Exercise aim:
Starting with the line that includes "Which color takes up the least area?", write out every remaining line of the records below exactly as it appears, leaving out any images.

++++

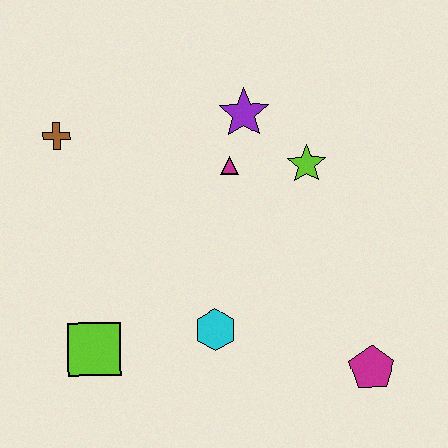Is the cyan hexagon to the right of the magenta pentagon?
No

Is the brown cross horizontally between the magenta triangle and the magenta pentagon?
No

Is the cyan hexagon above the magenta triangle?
No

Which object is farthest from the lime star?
The lime square is farthest from the lime star.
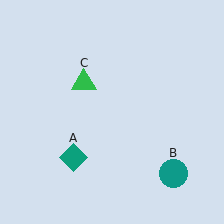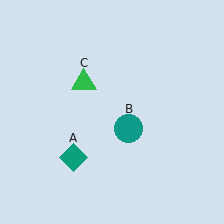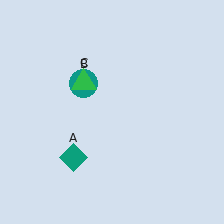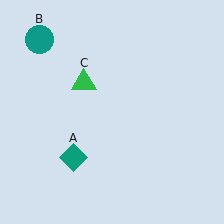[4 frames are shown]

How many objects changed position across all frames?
1 object changed position: teal circle (object B).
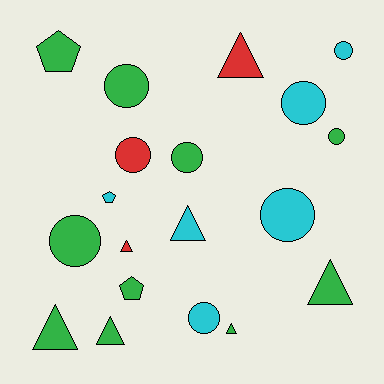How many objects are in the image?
There are 19 objects.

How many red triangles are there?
There are 2 red triangles.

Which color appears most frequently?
Green, with 10 objects.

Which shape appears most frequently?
Circle, with 9 objects.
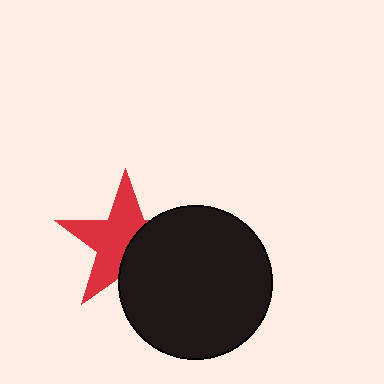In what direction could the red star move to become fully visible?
The red star could move left. That would shift it out from behind the black circle entirely.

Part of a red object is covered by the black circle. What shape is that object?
It is a star.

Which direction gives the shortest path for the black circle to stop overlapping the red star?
Moving right gives the shortest separation.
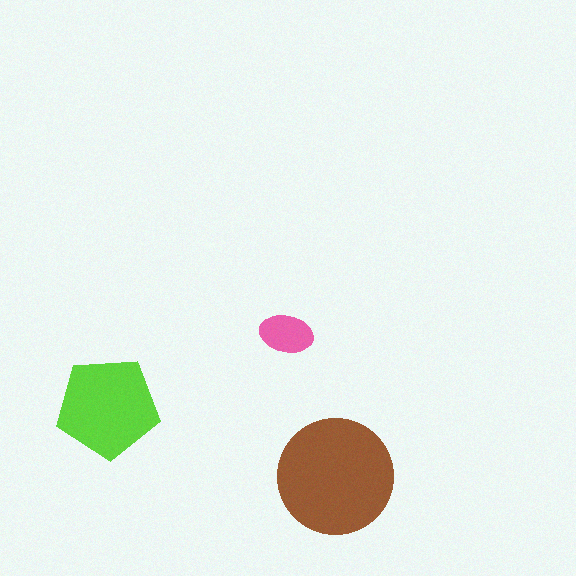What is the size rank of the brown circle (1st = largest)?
1st.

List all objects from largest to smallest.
The brown circle, the lime pentagon, the pink ellipse.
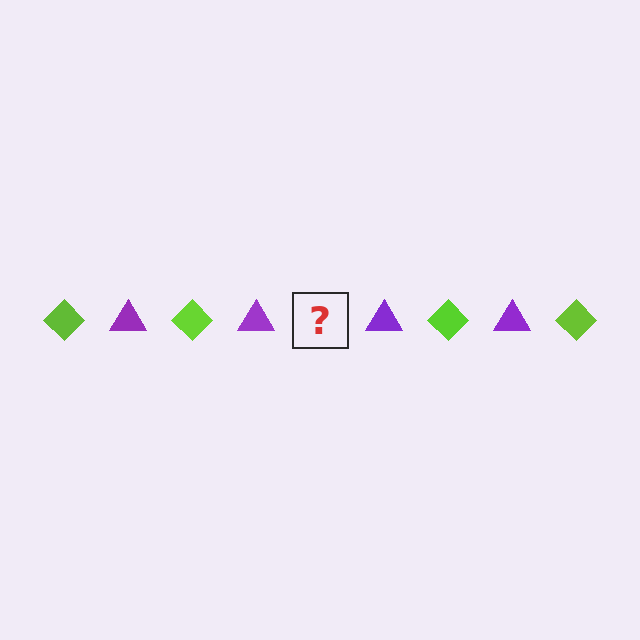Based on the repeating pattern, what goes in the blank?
The blank should be a lime diamond.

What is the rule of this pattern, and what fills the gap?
The rule is that the pattern alternates between lime diamond and purple triangle. The gap should be filled with a lime diamond.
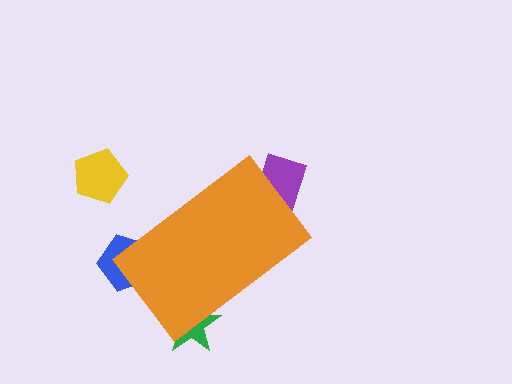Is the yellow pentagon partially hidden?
No, the yellow pentagon is fully visible.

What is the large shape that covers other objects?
An orange rectangle.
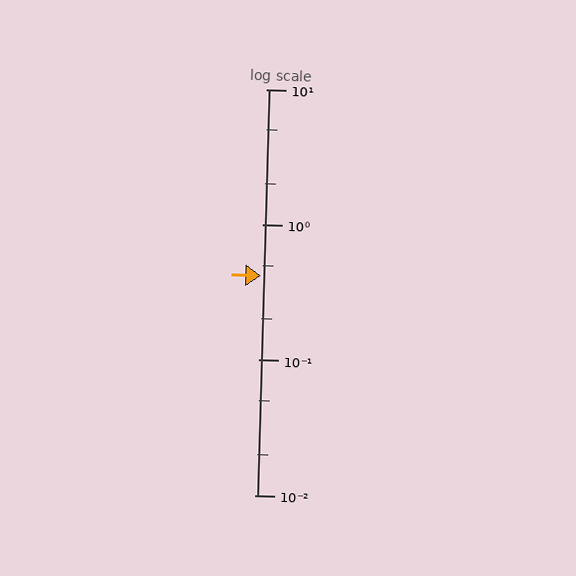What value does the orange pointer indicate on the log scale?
The pointer indicates approximately 0.42.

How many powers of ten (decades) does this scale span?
The scale spans 3 decades, from 0.01 to 10.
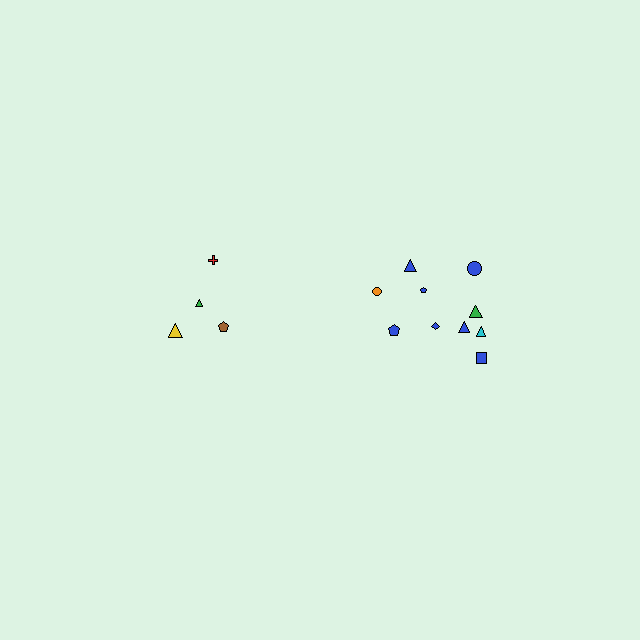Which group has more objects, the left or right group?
The right group.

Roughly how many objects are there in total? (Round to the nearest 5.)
Roughly 15 objects in total.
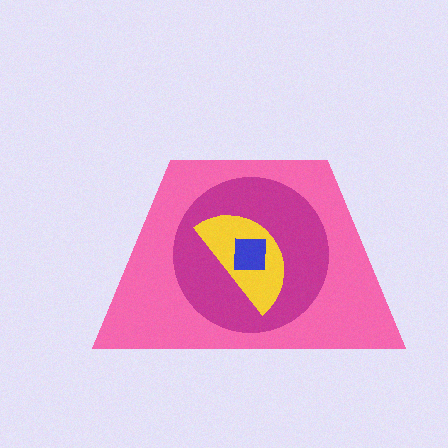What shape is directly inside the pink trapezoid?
The magenta circle.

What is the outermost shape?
The pink trapezoid.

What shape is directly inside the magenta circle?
The yellow semicircle.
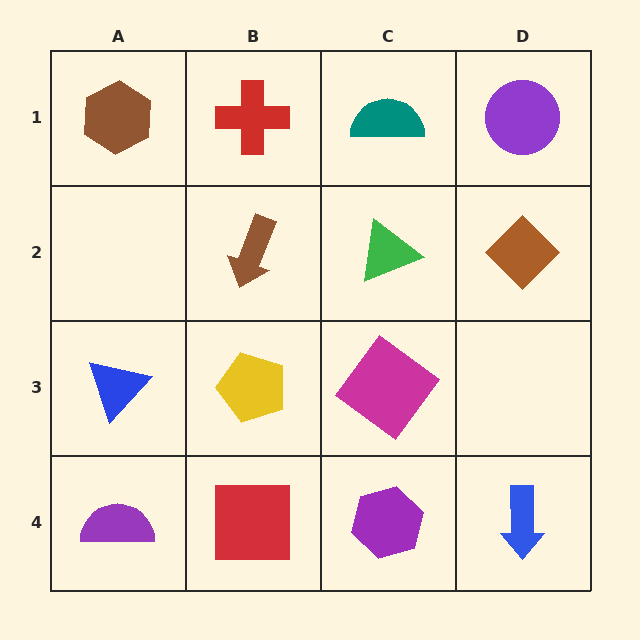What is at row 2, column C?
A green triangle.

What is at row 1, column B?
A red cross.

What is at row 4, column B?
A red square.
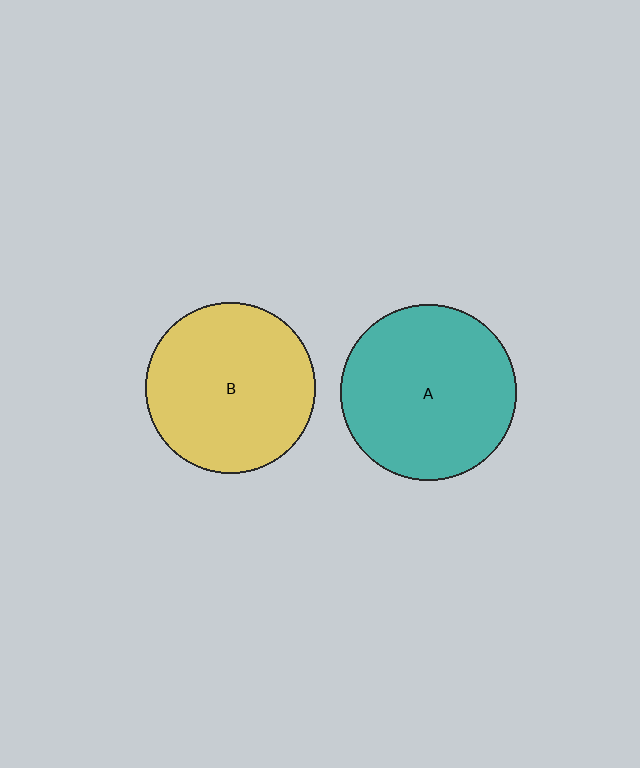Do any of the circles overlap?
No, none of the circles overlap.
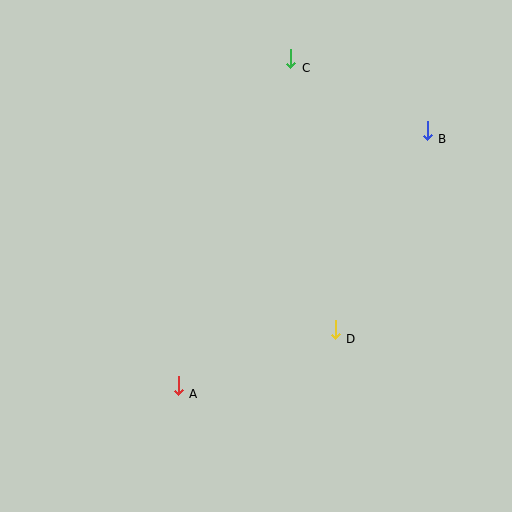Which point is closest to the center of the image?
Point D at (335, 339) is closest to the center.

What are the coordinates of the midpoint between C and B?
The midpoint between C and B is at (359, 103).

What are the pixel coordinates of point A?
Point A is at (178, 394).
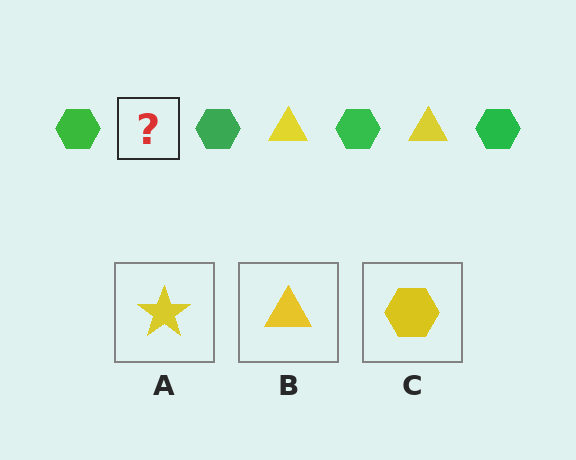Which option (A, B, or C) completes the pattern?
B.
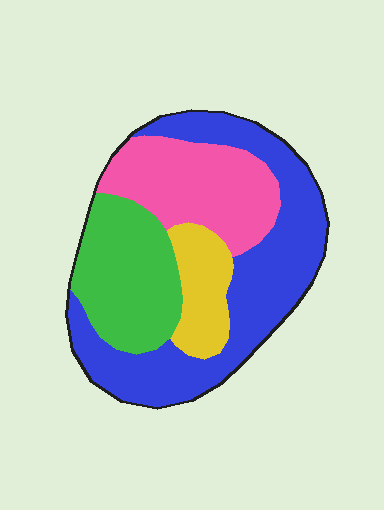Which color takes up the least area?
Yellow, at roughly 10%.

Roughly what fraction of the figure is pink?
Pink takes up about one quarter (1/4) of the figure.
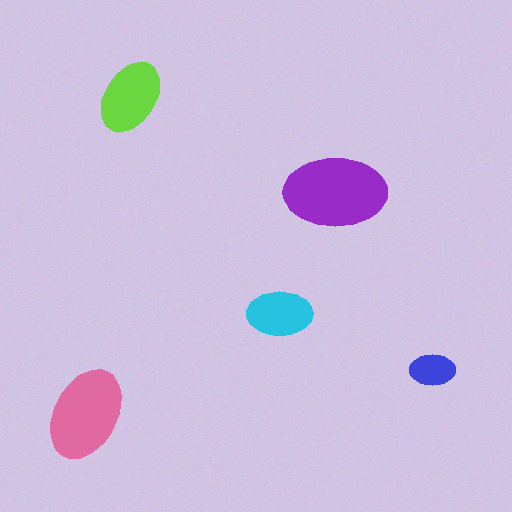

++++

The output:
Which color takes up the least area?
Yellow, at roughly 10%.

Roughly what fraction of the figure is pink?
Pink takes up about one quarter (1/4) of the figure.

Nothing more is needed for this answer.